— BEGIN Exercise material —

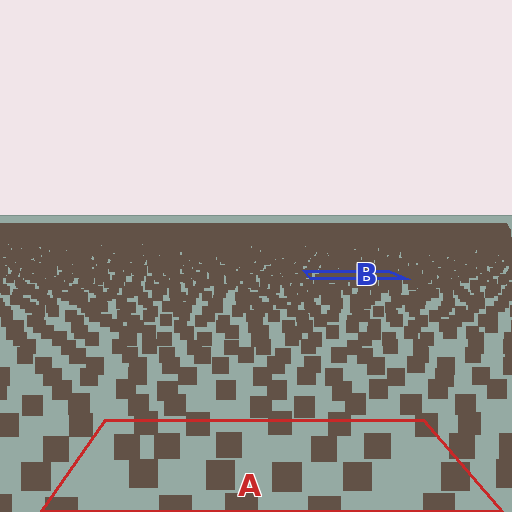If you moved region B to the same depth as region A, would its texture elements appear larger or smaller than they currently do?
They would appear larger. At a closer depth, the same texture elements are projected at a bigger on-screen size.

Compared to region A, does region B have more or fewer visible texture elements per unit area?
Region B has more texture elements per unit area — they are packed more densely because it is farther away.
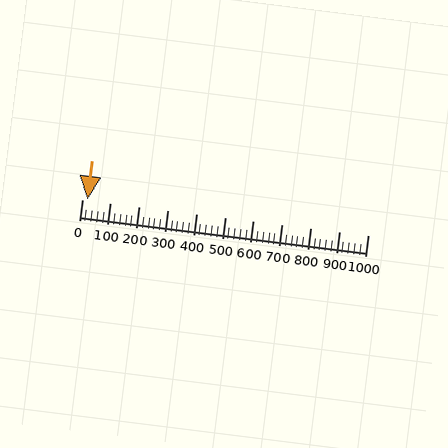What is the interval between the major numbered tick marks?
The major tick marks are spaced 100 units apart.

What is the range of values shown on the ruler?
The ruler shows values from 0 to 1000.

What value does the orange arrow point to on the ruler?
The orange arrow points to approximately 20.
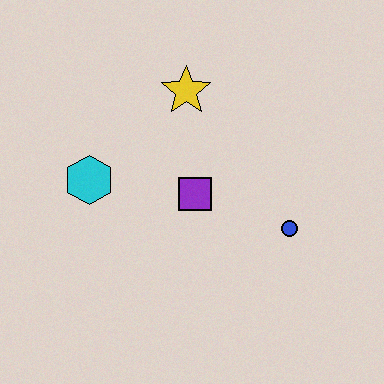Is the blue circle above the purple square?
No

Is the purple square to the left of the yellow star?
No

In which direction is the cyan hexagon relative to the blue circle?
The cyan hexagon is to the left of the blue circle.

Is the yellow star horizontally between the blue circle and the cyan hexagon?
Yes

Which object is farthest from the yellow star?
The blue circle is farthest from the yellow star.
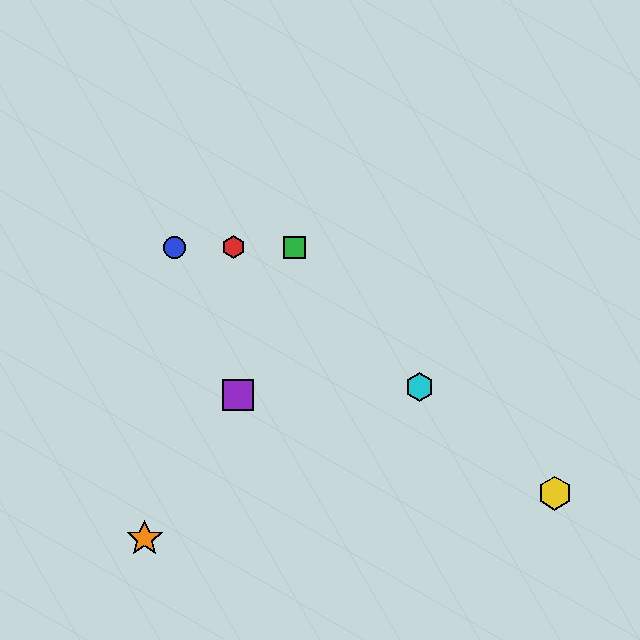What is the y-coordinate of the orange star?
The orange star is at y≈539.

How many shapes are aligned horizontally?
3 shapes (the red hexagon, the blue circle, the green square) are aligned horizontally.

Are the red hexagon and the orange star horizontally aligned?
No, the red hexagon is at y≈247 and the orange star is at y≈539.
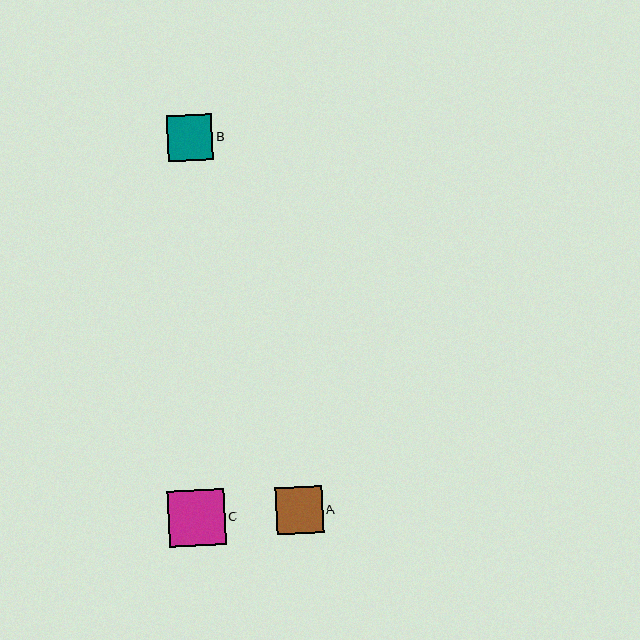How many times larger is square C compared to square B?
Square C is approximately 1.2 times the size of square B.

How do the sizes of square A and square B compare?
Square A and square B are approximately the same size.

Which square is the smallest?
Square B is the smallest with a size of approximately 45 pixels.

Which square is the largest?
Square C is the largest with a size of approximately 56 pixels.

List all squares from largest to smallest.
From largest to smallest: C, A, B.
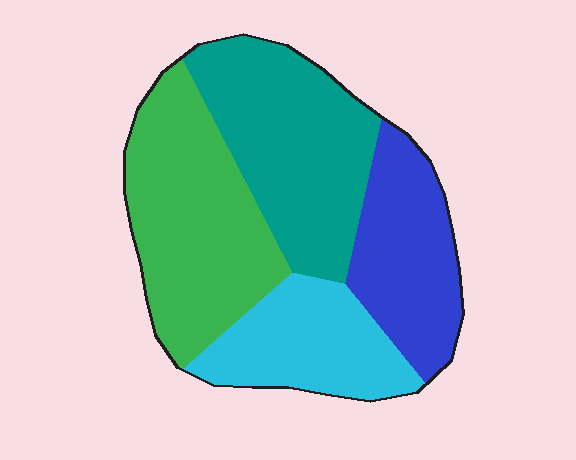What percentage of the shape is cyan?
Cyan covers roughly 20% of the shape.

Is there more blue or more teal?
Teal.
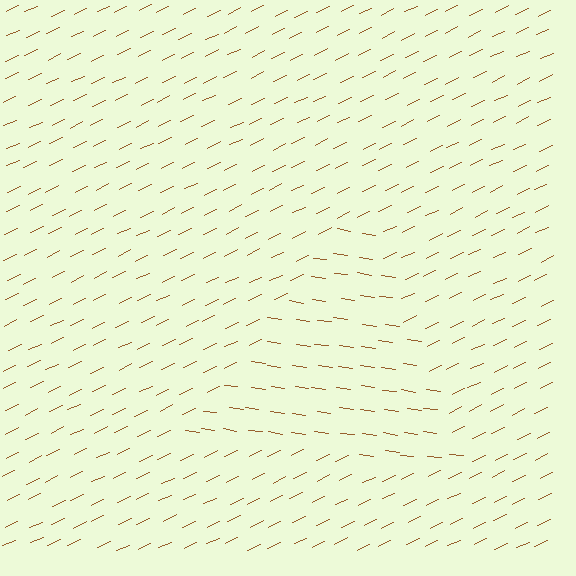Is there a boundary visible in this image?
Yes, there is a texture boundary formed by a change in line orientation.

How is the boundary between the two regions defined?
The boundary is defined purely by a change in line orientation (approximately 34 degrees difference). All lines are the same color and thickness.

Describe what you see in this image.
The image is filled with small brown line segments. A triangle region in the image has lines oriented differently from the surrounding lines, creating a visible texture boundary.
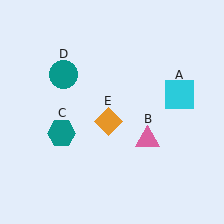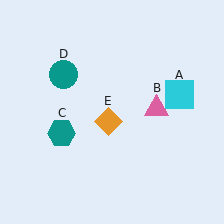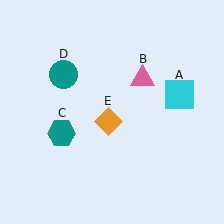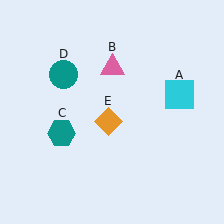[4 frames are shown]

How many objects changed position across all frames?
1 object changed position: pink triangle (object B).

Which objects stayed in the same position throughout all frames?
Cyan square (object A) and teal hexagon (object C) and teal circle (object D) and orange diamond (object E) remained stationary.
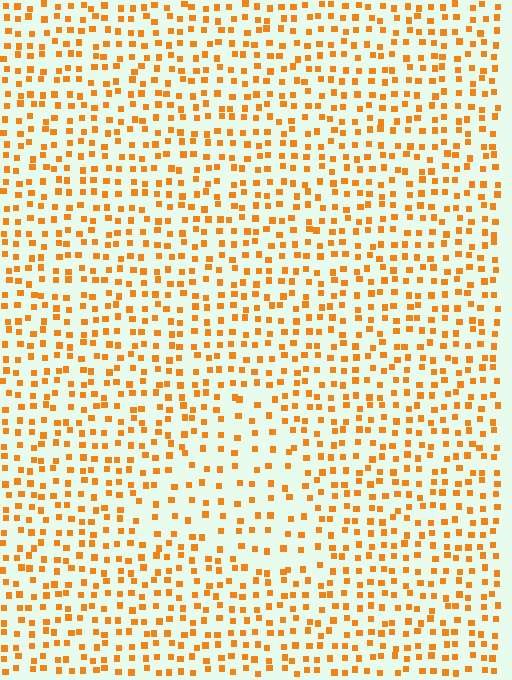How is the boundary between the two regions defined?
The boundary is defined by a change in element density (approximately 1.7x ratio). All elements are the same color, size, and shape.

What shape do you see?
I see a triangle.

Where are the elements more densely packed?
The elements are more densely packed outside the triangle boundary.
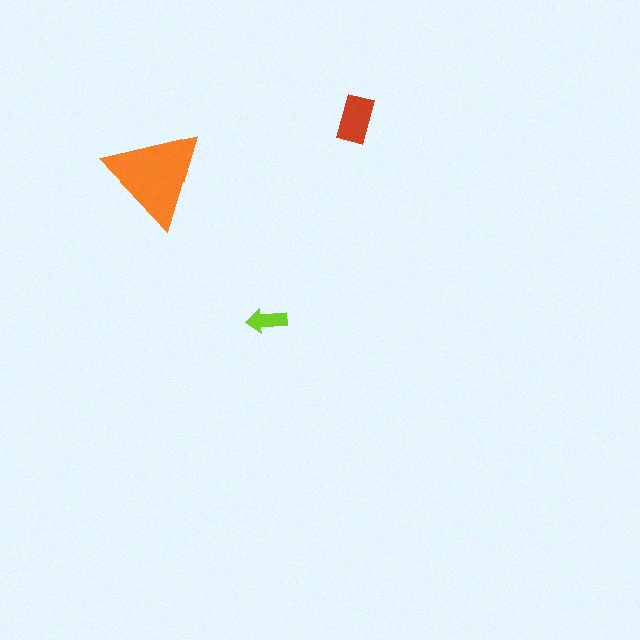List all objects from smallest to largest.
The lime arrow, the red rectangle, the orange triangle.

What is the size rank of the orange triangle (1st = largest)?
1st.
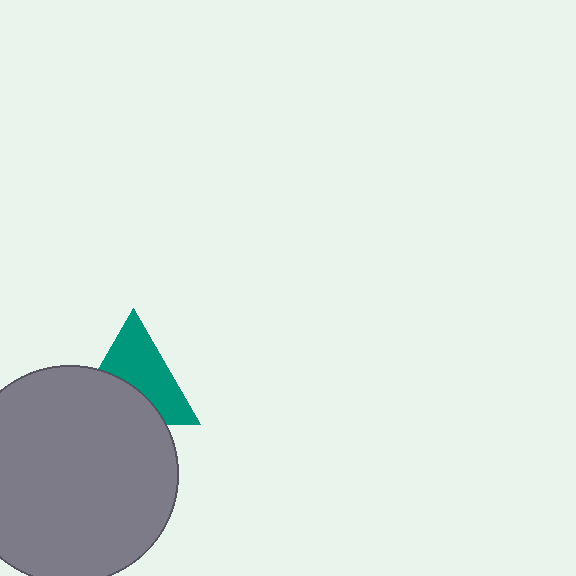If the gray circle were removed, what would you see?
You would see the complete teal triangle.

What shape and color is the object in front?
The object in front is a gray circle.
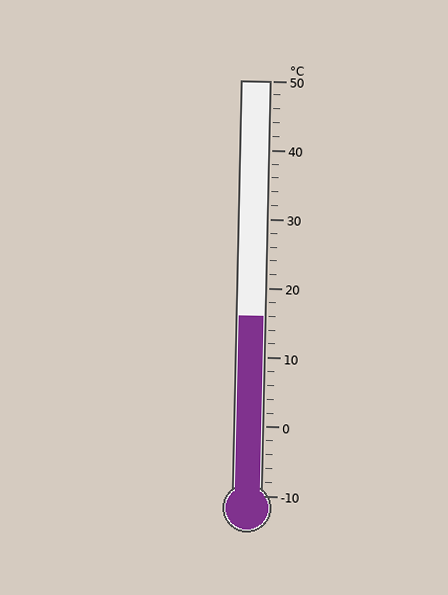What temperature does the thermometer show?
The thermometer shows approximately 16°C.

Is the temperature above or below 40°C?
The temperature is below 40°C.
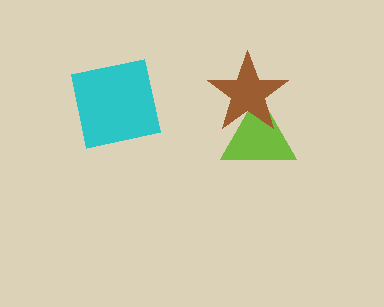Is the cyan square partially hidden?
No, no other shape covers it.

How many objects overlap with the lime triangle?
1 object overlaps with the lime triangle.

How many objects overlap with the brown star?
1 object overlaps with the brown star.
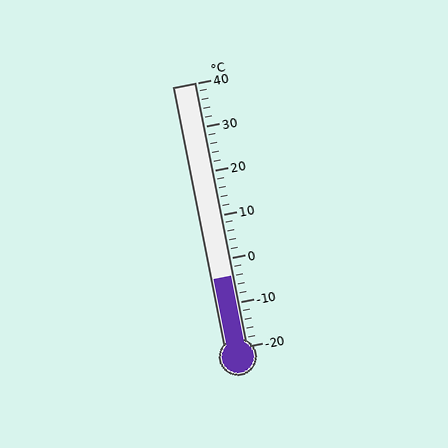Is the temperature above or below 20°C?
The temperature is below 20°C.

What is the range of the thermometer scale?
The thermometer scale ranges from -20°C to 40°C.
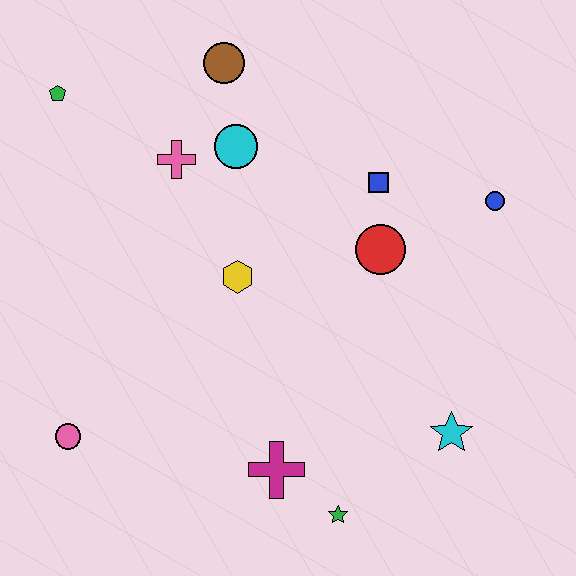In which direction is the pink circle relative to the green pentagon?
The pink circle is below the green pentagon.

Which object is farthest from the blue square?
The pink circle is farthest from the blue square.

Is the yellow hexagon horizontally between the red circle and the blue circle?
No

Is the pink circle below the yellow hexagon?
Yes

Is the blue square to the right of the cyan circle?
Yes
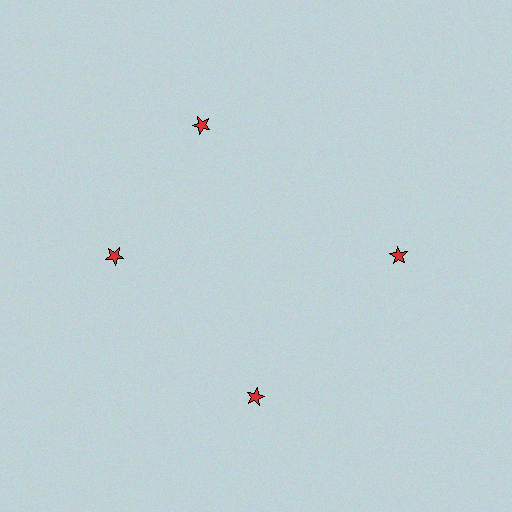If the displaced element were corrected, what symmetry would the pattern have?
It would have 4-fold rotational symmetry — the pattern would map onto itself every 90 degrees.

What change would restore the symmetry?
The symmetry would be restored by rotating it back into even spacing with its neighbors so that all 4 stars sit at equal angles and equal distance from the center.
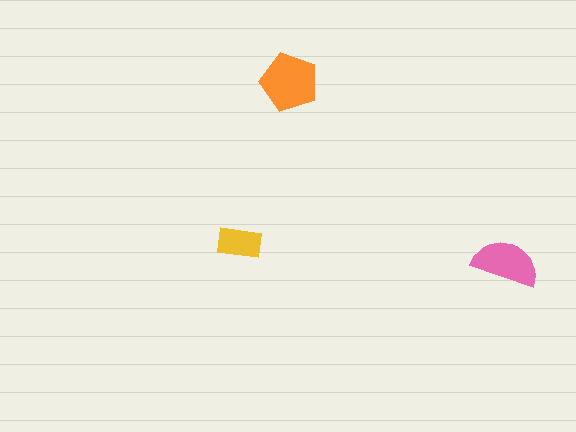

— END Exercise material —

● Your goal
Repeat the material above in full and unchanged, minus its images.

● Right answer
If you moved region B to the same depth as region A, would its texture elements appear larger or smaller than they currently do?
They would appear larger. At a closer depth, the same texture elements are projected at a bigger on-screen size.

Compared to region A, does region B have more or fewer visible texture elements per unit area?
Region B has more texture elements per unit area — they are packed more densely because it is farther away.
What is the interval between the major numbered tick marks?
The major tick marks are spaced 100 units apart.

What is the range of values shown on the ruler?
The ruler shows values from 0 to 1000.

What value does the orange arrow point to on the ruler?
The orange arrow points to approximately 20.
Is the blue circle above the purple square?
No

Is the purple square to the left of the yellow star?
No

In which direction is the cyan hexagon relative to the blue circle?
The cyan hexagon is to the left of the blue circle.

Is the yellow star horizontally between the blue circle and the cyan hexagon?
Yes

Which object is farthest from the yellow star?
The blue circle is farthest from the yellow star.
What is the y-coordinate of the orange star?
The orange star is at y≈539.

How many shapes are aligned horizontally?
3 shapes (the red hexagon, the blue circle, the green square) are aligned horizontally.

Are the red hexagon and the orange star horizontally aligned?
No, the red hexagon is at y≈247 and the orange star is at y≈539.
How many times larger is square C compared to square B?
Square C is approximately 1.2 times the size of square B.

How do the sizes of square A and square B compare?
Square A and square B are approximately the same size.

Which square is the smallest?
Square B is the smallest with a size of approximately 45 pixels.

Which square is the largest?
Square C is the largest with a size of approximately 56 pixels.

List all squares from largest to smallest.
From largest to smallest: C, A, B.
What percentage of the shape is cyan?
Cyan covers roughly 20% of the shape.

Is there more blue or more teal?
Teal.
Is there a boundary visible in this image?
Yes, there is a texture boundary formed by a change in line orientation.

How is the boundary between the two regions defined?
The boundary is defined purely by a change in line orientation (approximately 34 degrees difference). All lines are the same color and thickness.

Describe what you see in this image.
The image is filled with small brown line segments. A triangle region in the image has lines oriented differently from the surrounding lines, creating a visible texture boundary.
[4 frames are shown]

How many objects changed position across all frames?
1 object changed position: pink triangle (object B).

Which objects stayed in the same position throughout all frames?
Cyan square (object A) and teal hexagon (object C) and teal circle (object D) and orange diamond (object E) remained stationary.
How is the boundary between the two regions defined?
The boundary is defined by a change in element density (approximately 1.7x ratio). All elements are the same color, size, and shape.

What shape do you see?
I see a triangle.

Where are the elements more densely packed?
The elements are more densely packed outside the triangle boundary.
List all objects from smallest to largest.
The lime arrow, the red rectangle, the orange triangle.

What is the size rank of the orange triangle (1st = largest)?
1st.
If the gray circle were removed, what would you see?
You would see the complete teal triangle.

What shape and color is the object in front?
The object in front is a gray circle.
What temperature does the thermometer show?
The thermometer shows approximately 16°C.

Is the temperature above or below 40°C?
The temperature is below 40°C.
Is the cyan square partially hidden?
No, no other shape covers it.

How many objects overlap with the lime triangle?
1 object overlaps with the lime triangle.

How many objects overlap with the brown star?
1 object overlaps with the brown star.
Is the temperature above or below 20°C?
The temperature is below 20°C.

What is the range of the thermometer scale?
The thermometer scale ranges from -20°C to 40°C.
In which direction is the pink circle relative to the green pentagon?
The pink circle is below the green pentagon.

Which object is farthest from the blue square?
The pink circle is farthest from the blue square.

Is the yellow hexagon horizontally between the red circle and the blue circle?
No

Is the pink circle below the yellow hexagon?
Yes

Is the blue square to the right of the cyan circle?
Yes
If the displaced element were corrected, what symmetry would the pattern have?
It would have 4-fold rotational symmetry — the pattern would map onto itself every 90 degrees.

What change would restore the symmetry?
The symmetry would be restored by rotating it back into even spacing with its neighbors so that all 4 stars sit at equal angles and equal distance from the center.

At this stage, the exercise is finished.